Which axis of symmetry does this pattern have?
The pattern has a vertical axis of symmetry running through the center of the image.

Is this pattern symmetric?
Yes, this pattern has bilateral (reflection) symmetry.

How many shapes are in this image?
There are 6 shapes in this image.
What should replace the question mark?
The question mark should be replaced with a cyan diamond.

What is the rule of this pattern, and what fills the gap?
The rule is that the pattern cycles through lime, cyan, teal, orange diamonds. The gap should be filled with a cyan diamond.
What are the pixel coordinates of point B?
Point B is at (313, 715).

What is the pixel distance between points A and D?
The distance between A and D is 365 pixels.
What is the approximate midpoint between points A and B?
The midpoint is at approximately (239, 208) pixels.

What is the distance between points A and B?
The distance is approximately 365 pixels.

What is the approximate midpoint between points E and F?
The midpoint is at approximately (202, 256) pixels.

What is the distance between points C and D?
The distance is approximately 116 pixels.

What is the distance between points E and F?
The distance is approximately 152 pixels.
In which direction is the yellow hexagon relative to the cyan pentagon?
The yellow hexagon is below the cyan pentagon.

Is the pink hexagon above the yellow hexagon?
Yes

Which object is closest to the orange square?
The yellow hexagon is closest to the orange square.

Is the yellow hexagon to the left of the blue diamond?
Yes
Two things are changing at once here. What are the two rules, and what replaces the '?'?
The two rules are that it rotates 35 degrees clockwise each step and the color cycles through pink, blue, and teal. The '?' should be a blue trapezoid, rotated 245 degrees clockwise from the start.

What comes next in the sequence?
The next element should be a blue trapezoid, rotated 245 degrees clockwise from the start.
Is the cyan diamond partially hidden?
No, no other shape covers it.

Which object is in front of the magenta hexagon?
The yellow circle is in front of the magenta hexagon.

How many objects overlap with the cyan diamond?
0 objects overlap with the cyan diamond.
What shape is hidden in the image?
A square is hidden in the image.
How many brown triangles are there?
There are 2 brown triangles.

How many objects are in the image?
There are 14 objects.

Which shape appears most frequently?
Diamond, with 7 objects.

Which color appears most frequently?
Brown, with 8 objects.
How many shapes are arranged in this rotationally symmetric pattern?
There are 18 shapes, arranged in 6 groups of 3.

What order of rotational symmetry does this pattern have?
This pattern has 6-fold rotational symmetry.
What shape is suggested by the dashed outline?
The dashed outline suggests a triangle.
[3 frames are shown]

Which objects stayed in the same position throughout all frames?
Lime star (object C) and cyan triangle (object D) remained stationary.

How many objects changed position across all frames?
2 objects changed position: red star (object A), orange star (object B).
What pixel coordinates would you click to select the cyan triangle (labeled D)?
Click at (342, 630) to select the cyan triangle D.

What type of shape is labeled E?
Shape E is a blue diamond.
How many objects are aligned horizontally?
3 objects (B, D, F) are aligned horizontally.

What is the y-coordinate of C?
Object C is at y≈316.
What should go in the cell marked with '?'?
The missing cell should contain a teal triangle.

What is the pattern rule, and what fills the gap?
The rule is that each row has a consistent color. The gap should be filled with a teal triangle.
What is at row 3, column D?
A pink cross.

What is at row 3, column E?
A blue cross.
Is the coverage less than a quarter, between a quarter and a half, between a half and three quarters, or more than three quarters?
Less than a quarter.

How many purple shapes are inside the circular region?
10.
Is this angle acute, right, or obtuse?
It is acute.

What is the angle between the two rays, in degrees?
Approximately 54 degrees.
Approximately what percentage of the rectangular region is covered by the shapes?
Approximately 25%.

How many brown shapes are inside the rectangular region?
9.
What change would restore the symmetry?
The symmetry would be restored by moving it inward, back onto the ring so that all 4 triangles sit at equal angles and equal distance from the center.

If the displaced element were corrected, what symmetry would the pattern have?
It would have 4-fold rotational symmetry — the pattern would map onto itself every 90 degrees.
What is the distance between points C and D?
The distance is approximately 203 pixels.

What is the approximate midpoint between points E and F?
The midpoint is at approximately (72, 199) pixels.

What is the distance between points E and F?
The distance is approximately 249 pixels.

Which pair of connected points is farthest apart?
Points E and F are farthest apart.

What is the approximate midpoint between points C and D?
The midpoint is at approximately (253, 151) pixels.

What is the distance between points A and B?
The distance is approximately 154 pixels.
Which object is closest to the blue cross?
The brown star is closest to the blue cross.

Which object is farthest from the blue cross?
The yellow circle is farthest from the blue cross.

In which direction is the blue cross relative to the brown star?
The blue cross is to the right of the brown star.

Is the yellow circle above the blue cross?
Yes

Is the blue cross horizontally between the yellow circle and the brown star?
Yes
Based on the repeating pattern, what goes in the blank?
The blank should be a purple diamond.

What you have to do: Each entry above is to be set down again in exactly the same words.

Answer to the problem:
Which axis of symmetry does this pattern have?
The pattern has a vertical axis of symmetry running through the center of the image.

Is this pattern symmetric?
Yes, this pattern has bilateral (reflection) symmetry.

How many shapes are in this image?
There are 6 shapes in this image.
What should replace the question mark?
The question mark should be replaced with a cyan diamond.

What is the rule of this pattern, and what fills the gap?
The rule is that the pattern cycles through lime, cyan, teal, orange diamonds. The gap should be filled with a cyan diamond.
What are the pixel coordinates of point B?
Point B is at (313, 715).

What is the pixel distance between points A and D?
The distance between A and D is 365 pixels.
What is the approximate midpoint between points A and B?
The midpoint is at approximately (239, 208) pixels.

What is the distance between points A and B?
The distance is approximately 365 pixels.

What is the approximate midpoint between points E and F?
The midpoint is at approximately (202, 256) pixels.

What is the distance between points C and D?
The distance is approximately 116 pixels.

What is the distance between points E and F?
The distance is approximately 152 pixels.
In which direction is the yellow hexagon relative to the cyan pentagon?
The yellow hexagon is below the cyan pentagon.

Is the pink hexagon above the yellow hexagon?
Yes

Which object is closest to the orange square?
The yellow hexagon is closest to the orange square.

Is the yellow hexagon to the left of the blue diamond?
Yes
Two things are changing at once here. What are the two rules, and what replaces the '?'?
The two rules are that it rotates 35 degrees clockwise each step and the color cycles through pink, blue, and teal. The '?' should be a blue trapezoid, rotated 245 degrees clockwise from the start.

What comes next in the sequence?
The next element should be a blue trapezoid, rotated 245 degrees clockwise from the start.
Is the cyan diamond partially hidden?
No, no other shape covers it.

Which object is in front of the magenta hexagon?
The yellow circle is in front of the magenta hexagon.

How many objects overlap with the cyan diamond?
0 objects overlap with the cyan diamond.
What shape is hidden in the image?
A square is hidden in the image.
How many brown triangles are there?
There are 2 brown triangles.

How many objects are in the image?
There are 14 objects.

Which shape appears most frequently?
Diamond, with 7 objects.

Which color appears most frequently?
Brown, with 8 objects.
How many shapes are arranged in this rotationally symmetric pattern?
There are 18 shapes, arranged in 6 groups of 3.

What order of rotational symmetry does this pattern have?
This pattern has 6-fold rotational symmetry.
What shape is suggested by the dashed outline?
The dashed outline suggests a triangle.
[3 frames are shown]

Which objects stayed in the same position throughout all frames?
Lime star (object C) and cyan triangle (object D) remained stationary.

How many objects changed position across all frames?
2 objects changed position: red star (object A), orange star (object B).
What pixel coordinates would you click to select the cyan triangle (labeled D)?
Click at (342, 630) to select the cyan triangle D.

What type of shape is labeled E?
Shape E is a blue diamond.
How many objects are aligned horizontally?
3 objects (B, D, F) are aligned horizontally.

What is the y-coordinate of C?
Object C is at y≈316.
What should go in the cell marked with '?'?
The missing cell should contain a teal triangle.

What is the pattern rule, and what fills the gap?
The rule is that each row has a consistent color. The gap should be filled with a teal triangle.
What is at row 3, column D?
A pink cross.

What is at row 3, column E?
A blue cross.
Is the coverage less than a quarter, between a quarter and a half, between a half and three quarters, or more than three quarters?
Less than a quarter.

How many purple shapes are inside the circular region?
10.
Is this angle acute, right, or obtuse?
It is acute.

What is the angle between the two rays, in degrees?
Approximately 54 degrees.
Approximately what percentage of the rectangular region is covered by the shapes?
Approximately 25%.

How many brown shapes are inside the rectangular region?
9.
What change would restore the symmetry?
The symmetry would be restored by moving it inward, back onto the ring so that all 4 triangles sit at equal angles and equal distance from the center.

If the displaced element were corrected, what symmetry would the pattern have?
It would have 4-fold rotational symmetry — the pattern would map onto itself every 90 degrees.
What is the distance between points C and D?
The distance is approximately 203 pixels.

What is the approximate midpoint between points E and F?
The midpoint is at approximately (72, 199) pixels.

What is the distance between points E and F?
The distance is approximately 249 pixels.

Which pair of connected points is farthest apart?
Points E and F are farthest apart.

What is the approximate midpoint between points C and D?
The midpoint is at approximately (253, 151) pixels.

What is the distance between points A and B?
The distance is approximately 154 pixels.
Which object is closest to the blue cross?
The brown star is closest to the blue cross.

Which object is farthest from the blue cross?
The yellow circle is farthest from the blue cross.

In which direction is the blue cross relative to the brown star?
The blue cross is to the right of the brown star.

Is the yellow circle above the blue cross?
Yes

Is the blue cross horizontally between the yellow circle and the brown star?
Yes
Based on the repeating pattern, what goes in the blank?
The blank should be a purple diamond.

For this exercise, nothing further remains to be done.